Return every record below exactly as written, but leave out the pictures.

^^^^^^^^

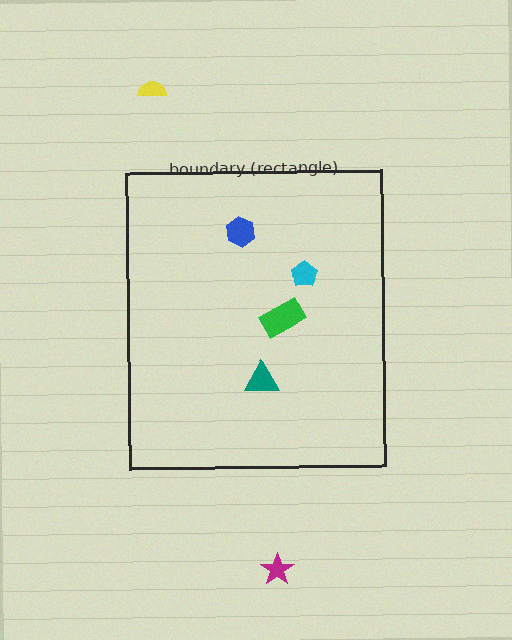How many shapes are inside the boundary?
4 inside, 2 outside.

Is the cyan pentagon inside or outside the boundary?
Inside.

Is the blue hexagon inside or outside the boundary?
Inside.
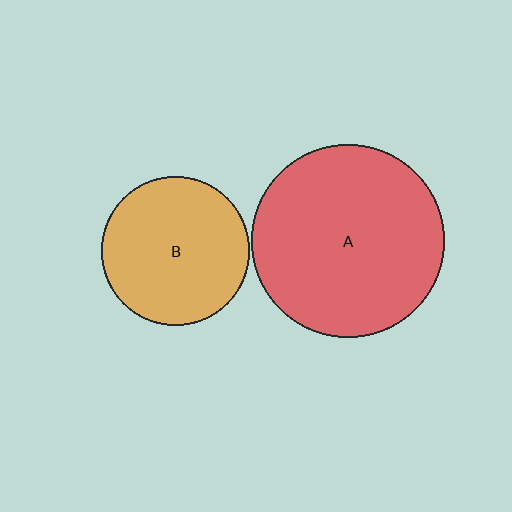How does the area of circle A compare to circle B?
Approximately 1.7 times.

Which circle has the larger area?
Circle A (red).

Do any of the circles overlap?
No, none of the circles overlap.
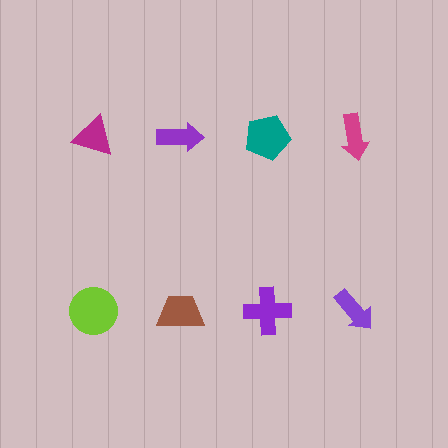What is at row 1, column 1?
A magenta triangle.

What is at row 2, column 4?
A purple arrow.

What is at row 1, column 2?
A purple arrow.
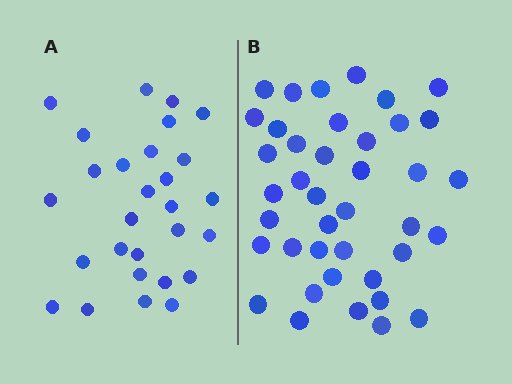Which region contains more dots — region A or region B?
Region B (the right region) has more dots.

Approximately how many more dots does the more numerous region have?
Region B has roughly 12 or so more dots than region A.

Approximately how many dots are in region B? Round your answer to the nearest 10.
About 40 dots.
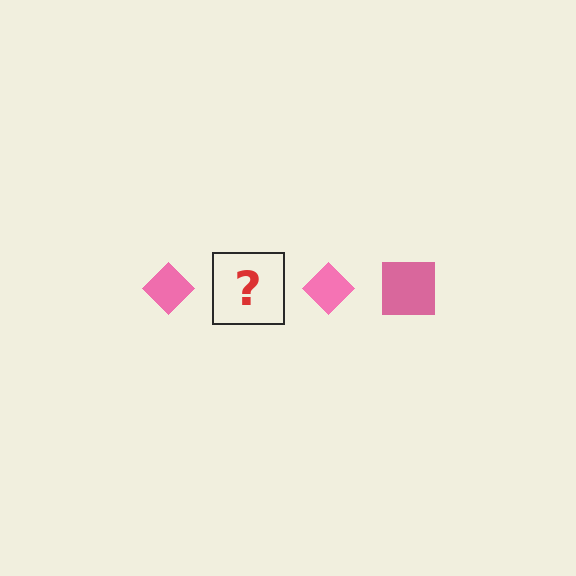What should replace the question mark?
The question mark should be replaced with a pink square.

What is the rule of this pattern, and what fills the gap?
The rule is that the pattern cycles through diamond, square shapes in pink. The gap should be filled with a pink square.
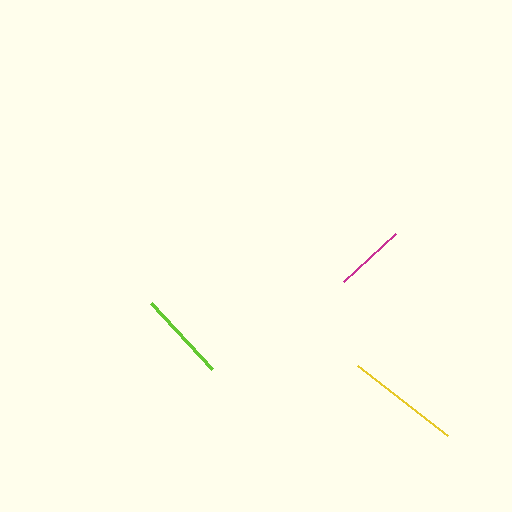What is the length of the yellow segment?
The yellow segment is approximately 114 pixels long.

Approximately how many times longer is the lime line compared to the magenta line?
The lime line is approximately 1.3 times the length of the magenta line.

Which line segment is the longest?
The yellow line is the longest at approximately 114 pixels.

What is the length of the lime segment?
The lime segment is approximately 89 pixels long.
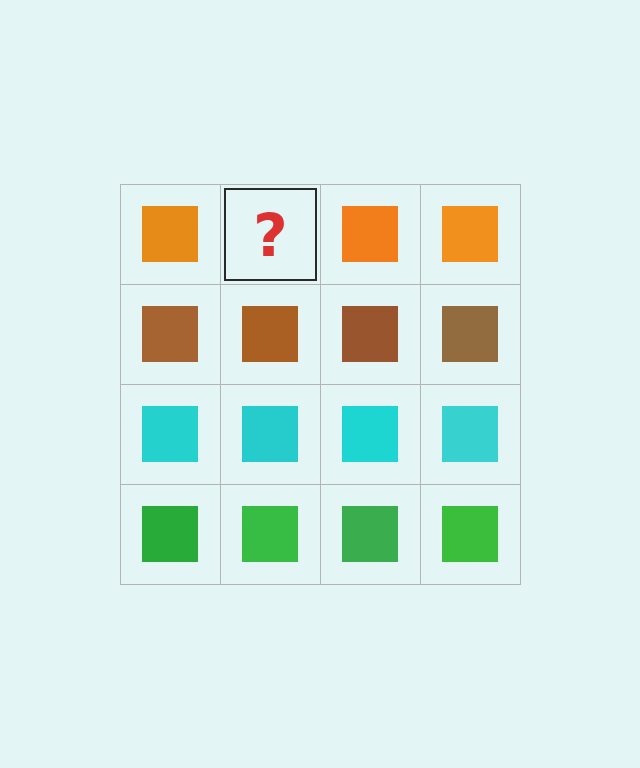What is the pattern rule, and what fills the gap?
The rule is that each row has a consistent color. The gap should be filled with an orange square.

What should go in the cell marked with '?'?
The missing cell should contain an orange square.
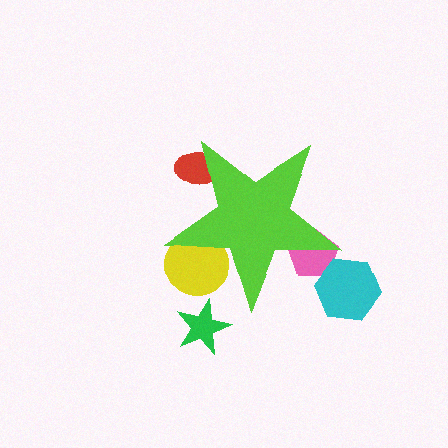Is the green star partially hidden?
No, the green star is fully visible.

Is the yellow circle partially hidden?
Yes, the yellow circle is partially hidden behind the lime star.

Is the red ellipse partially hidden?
Yes, the red ellipse is partially hidden behind the lime star.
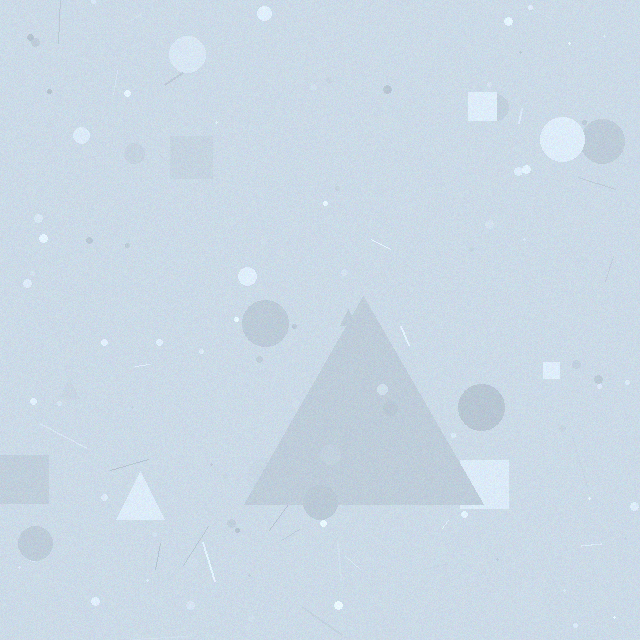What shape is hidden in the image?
A triangle is hidden in the image.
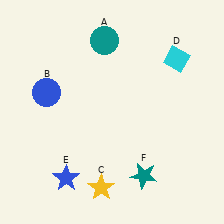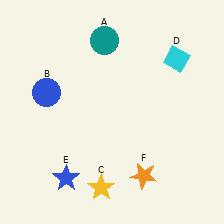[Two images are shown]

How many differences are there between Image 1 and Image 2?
There is 1 difference between the two images.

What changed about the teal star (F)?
In Image 1, F is teal. In Image 2, it changed to orange.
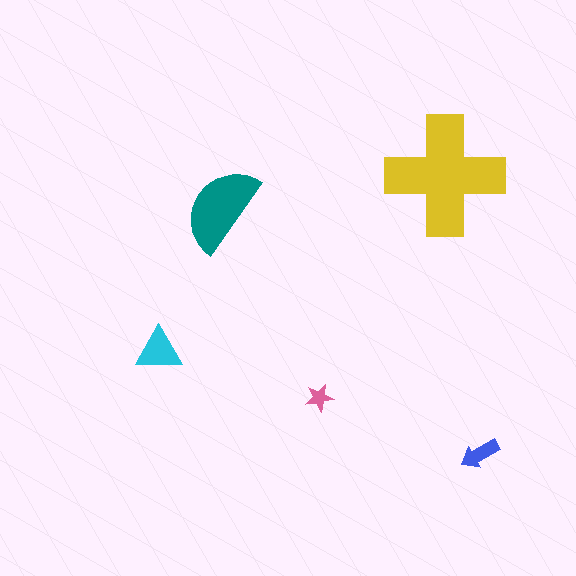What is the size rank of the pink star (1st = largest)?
5th.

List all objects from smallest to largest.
The pink star, the blue arrow, the cyan triangle, the teal semicircle, the yellow cross.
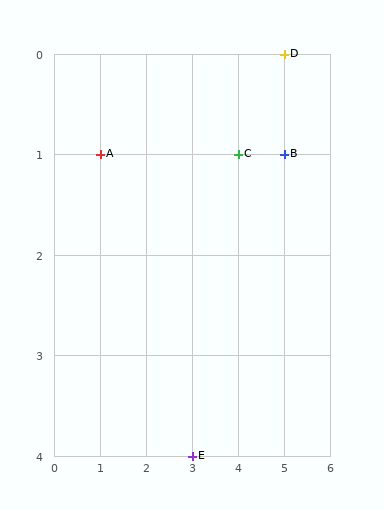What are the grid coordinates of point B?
Point B is at grid coordinates (5, 1).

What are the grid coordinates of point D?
Point D is at grid coordinates (5, 0).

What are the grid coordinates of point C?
Point C is at grid coordinates (4, 1).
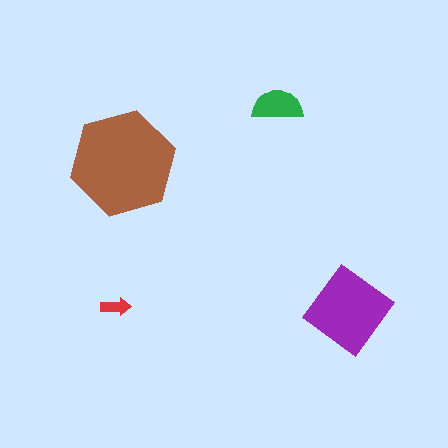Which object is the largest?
The brown hexagon.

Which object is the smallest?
The red arrow.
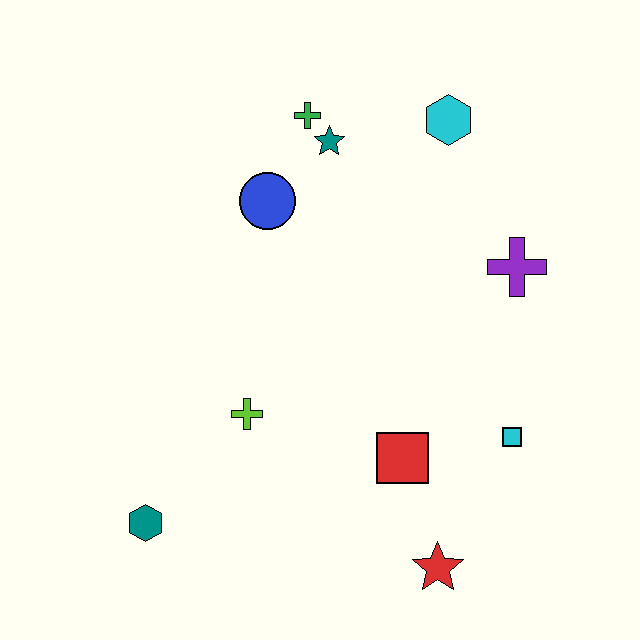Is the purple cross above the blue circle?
No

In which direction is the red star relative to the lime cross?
The red star is to the right of the lime cross.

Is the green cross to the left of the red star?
Yes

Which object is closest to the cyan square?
The red square is closest to the cyan square.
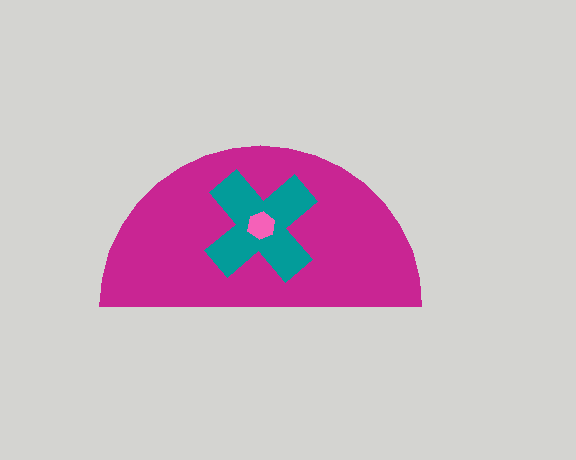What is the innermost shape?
The pink hexagon.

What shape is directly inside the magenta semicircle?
The teal cross.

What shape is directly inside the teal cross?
The pink hexagon.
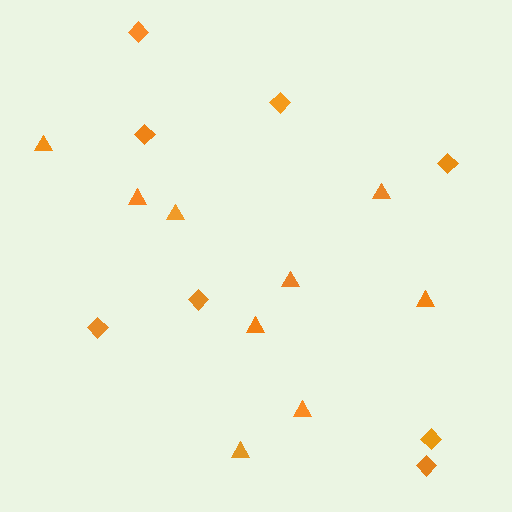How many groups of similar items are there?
There are 2 groups: one group of triangles (9) and one group of diamonds (8).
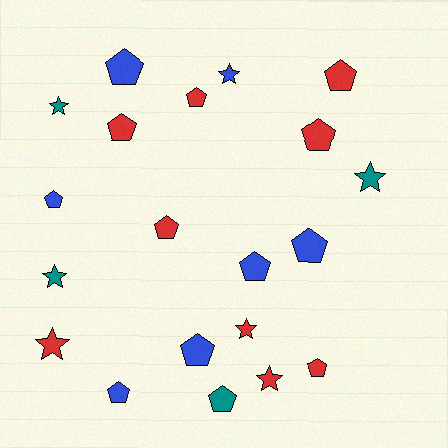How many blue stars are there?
There is 1 blue star.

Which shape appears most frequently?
Pentagon, with 13 objects.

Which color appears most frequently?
Red, with 9 objects.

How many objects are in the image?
There are 20 objects.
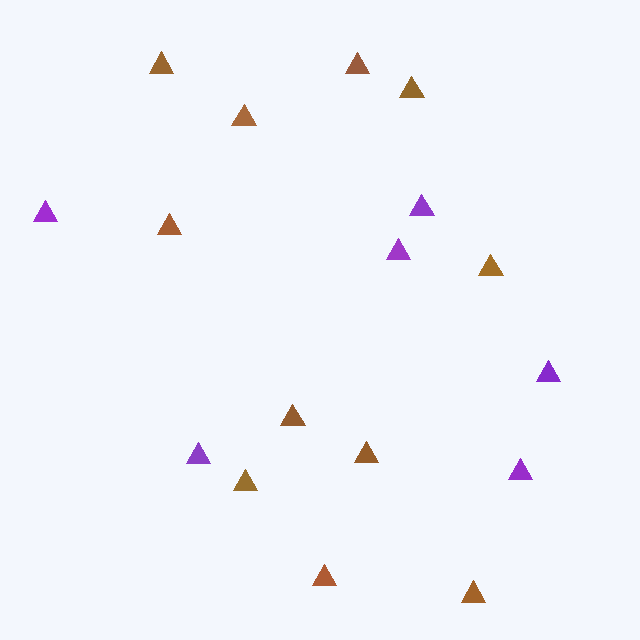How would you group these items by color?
There are 2 groups: one group of purple triangles (6) and one group of brown triangles (11).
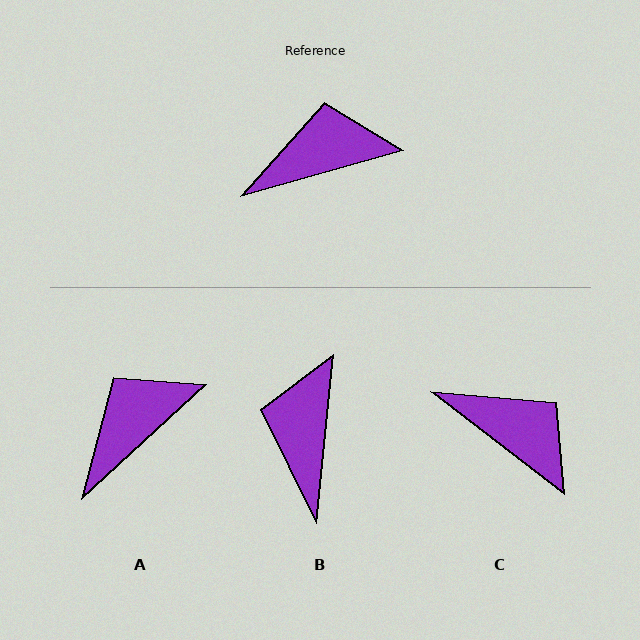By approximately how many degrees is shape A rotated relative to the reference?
Approximately 27 degrees counter-clockwise.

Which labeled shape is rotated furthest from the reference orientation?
B, about 68 degrees away.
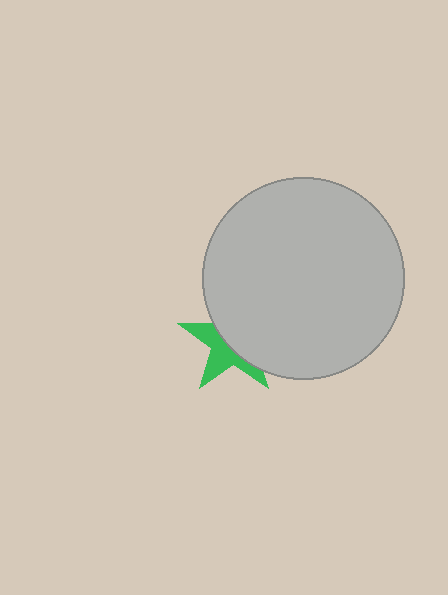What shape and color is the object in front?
The object in front is a light gray circle.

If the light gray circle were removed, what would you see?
You would see the complete green star.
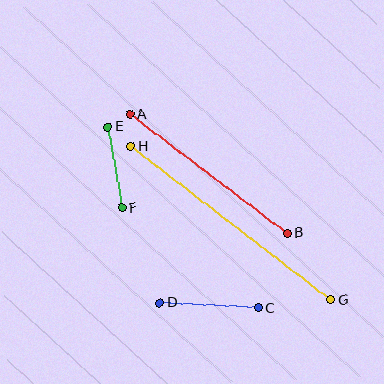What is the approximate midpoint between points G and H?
The midpoint is at approximately (230, 223) pixels.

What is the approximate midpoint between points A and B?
The midpoint is at approximately (209, 174) pixels.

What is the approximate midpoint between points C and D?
The midpoint is at approximately (209, 305) pixels.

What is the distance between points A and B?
The distance is approximately 197 pixels.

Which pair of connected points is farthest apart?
Points G and H are farthest apart.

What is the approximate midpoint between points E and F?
The midpoint is at approximately (115, 167) pixels.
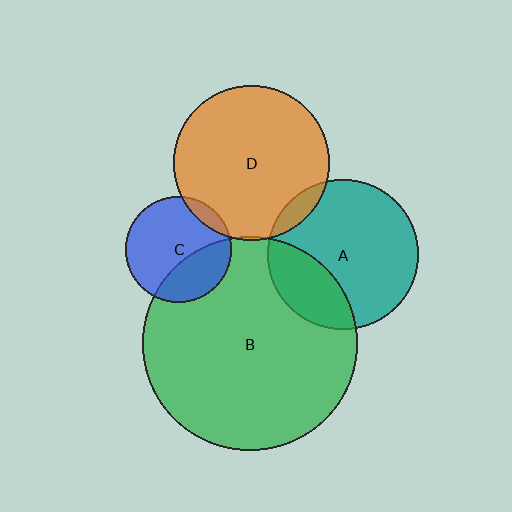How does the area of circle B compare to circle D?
Approximately 1.9 times.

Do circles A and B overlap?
Yes.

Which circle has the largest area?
Circle B (green).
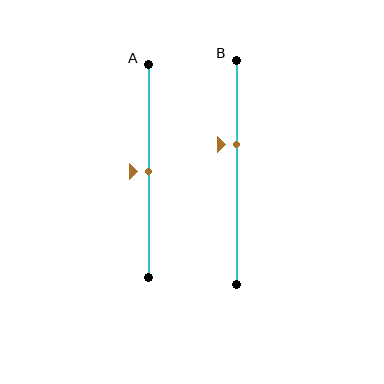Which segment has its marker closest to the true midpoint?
Segment A has its marker closest to the true midpoint.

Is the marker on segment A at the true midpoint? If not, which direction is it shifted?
Yes, the marker on segment A is at the true midpoint.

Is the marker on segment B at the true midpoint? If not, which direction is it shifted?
No, the marker on segment B is shifted upward by about 12% of the segment length.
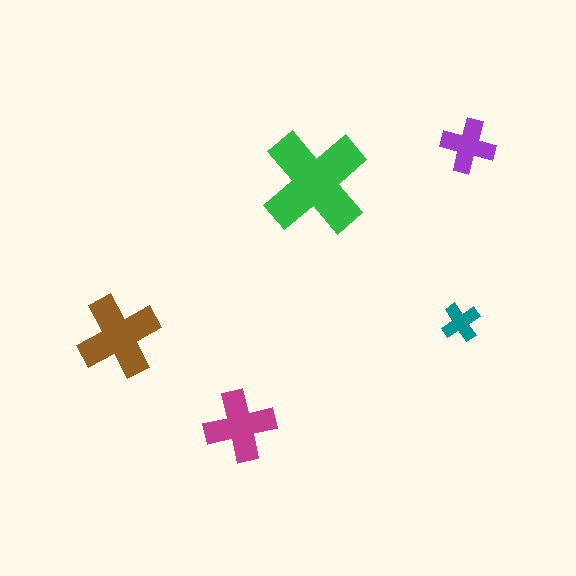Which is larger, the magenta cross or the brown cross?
The brown one.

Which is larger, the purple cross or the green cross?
The green one.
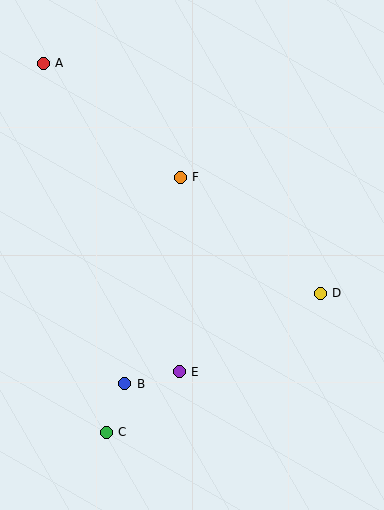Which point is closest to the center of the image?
Point F at (180, 177) is closest to the center.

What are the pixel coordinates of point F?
Point F is at (180, 177).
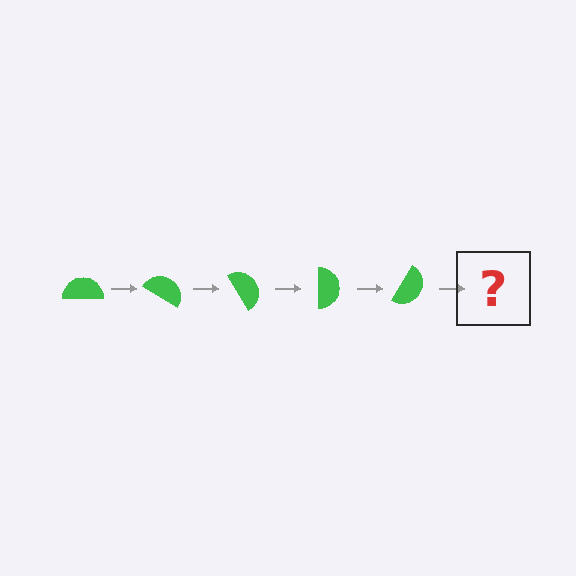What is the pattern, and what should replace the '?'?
The pattern is that the semicircle rotates 30 degrees clockwise each step. The '?' should be a green semicircle rotated 150 degrees clockwise.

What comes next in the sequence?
The next element should be a green semicircle rotated 150 degrees clockwise.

^^^^^^^^

#### The answer:
How many shapes are inside the boundary?
4 inside, 2 outside.

Is the cyan pentagon inside or outside the boundary?
Inside.

Is the blue hexagon inside or outside the boundary?
Inside.
How does the area of circle A compare to circle B?
Approximately 1.7 times.

Which circle has the larger area?
Circle A (red).

Do any of the circles overlap?
No, none of the circles overlap.
What is at row 1, column 1?
A magenta triangle.

What is at row 2, column 4?
A purple arrow.

What is at row 1, column 2?
A purple arrow.
Which region contains more dots — region A or region B?
Region B (the right region) has more dots.

Approximately how many more dots does the more numerous region have?
Region B has roughly 12 or so more dots than region A.

Approximately how many dots are in region B? Round your answer to the nearest 10.
About 40 dots.
What should replace the question mark?
The question mark should be replaced with a pink square.

What is the rule of this pattern, and what fills the gap?
The rule is that the pattern cycles through diamond, square shapes in pink. The gap should be filled with a pink square.
What is the length of the yellow segment?
The yellow segment is approximately 114 pixels long.

Approximately how many times longer is the lime line compared to the magenta line?
The lime line is approximately 1.3 times the length of the magenta line.

Which line segment is the longest?
The yellow line is the longest at approximately 114 pixels.

What is the length of the lime segment?
The lime segment is approximately 89 pixels long.
What is the pattern rule, and what fills the gap?
The rule is that each row has a consistent color. The gap should be filled with an orange square.

What should go in the cell marked with '?'?
The missing cell should contain an orange square.
Is the green star partially hidden?
No, the green star is fully visible.

Is the yellow circle partially hidden?
Yes, the yellow circle is partially hidden behind the lime star.

Is the red ellipse partially hidden?
Yes, the red ellipse is partially hidden behind the lime star.
What shape is hidden in the image?
A triangle is hidden in the image.
[Two images are shown]

How many differences are there between Image 1 and Image 2?
There is 1 difference between the two images.

What changed about the teal star (F)?
In Image 1, F is teal. In Image 2, it changed to orange.
What is the size rank of the pink star (1st = largest)?
5th.

List all objects from smallest to largest.
The pink star, the blue arrow, the cyan triangle, the teal semicircle, the yellow cross.
What are the grid coordinates of point B?
Point B is at grid coordinates (5, 1).

What are the grid coordinates of point D?
Point D is at grid coordinates (5, 0).

What are the grid coordinates of point C?
Point C is at grid coordinates (4, 1).
Which object is the largest?
The brown hexagon.

Which object is the smallest?
The red arrow.
Is the purple cross above the blue circle?
No

In which direction is the red star relative to the lime cross?
The red star is to the right of the lime cross.

Is the green cross to the left of the red star?
Yes

Which object is closest to the cyan square?
The red square is closest to the cyan square.
What is the innermost shape?
The pink hexagon.

What shape is directly inside the magenta semicircle?
The teal cross.

What shape is directly inside the teal cross?
The pink hexagon.
How many groups of similar items are there?
There are 2 groups: one group of triangles (9) and one group of diamonds (8).
How many blue stars are there?
There is 1 blue star.

Which shape appears most frequently?
Pentagon, with 13 objects.

Which color appears most frequently?
Red, with 9 objects.

How many objects are in the image?
There are 20 objects.
How would you group these items by color?
There are 2 groups: one group of purple triangles (6) and one group of brown triangles (11).
By approximately how many degrees is shape A rotated relative to the reference?
Approximately 27 degrees counter-clockwise.

Which labeled shape is rotated furthest from the reference orientation?
B, about 68 degrees away.
What shape and color is the object in front?
The object in front is a light gray circle.

If the light gray circle were removed, what would you see?
You would see the complete green star.
What is the approximate midpoint between points G and H?
The midpoint is at approximately (230, 223) pixels.

What is the approximate midpoint between points A and B?
The midpoint is at approximately (209, 174) pixels.

What is the approximate midpoint between points C and D?
The midpoint is at approximately (209, 305) pixels.

What is the distance between points A and B?
The distance is approximately 197 pixels.

Which pair of connected points is farthest apart?
Points G and H are farthest apart.

What is the approximate midpoint between points E and F?
The midpoint is at approximately (115, 167) pixels.
How does the area of circle B compare to circle D?
Approximately 1.9 times.

Do circles A and B overlap?
Yes.

Which circle has the largest area?
Circle B (green).
Which segment has its marker closest to the true midpoint?
Segment A has its marker closest to the true midpoint.

Is the marker on segment A at the true midpoint? If not, which direction is it shifted?
Yes, the marker on segment A is at the true midpoint.

Is the marker on segment B at the true midpoint? If not, which direction is it shifted?
No, the marker on segment B is shifted upward by about 12% of the segment length.
Which is larger, the magenta cross or the brown cross?
The brown one.

Which is larger, the purple cross or the green cross?
The green one.
Which point is closest to the center of the image?
Point F at (180, 177) is closest to the center.

What are the pixel coordinates of point F?
Point F is at (180, 177).
What is the pattern, and what should replace the '?'?
The pattern is that the semicircle rotates 30 degrees clockwise each step. The '?' should be a green semicircle rotated 150 degrees clockwise.

What comes next in the sequence?
The next element should be a green semicircle rotated 150 degrees clockwise.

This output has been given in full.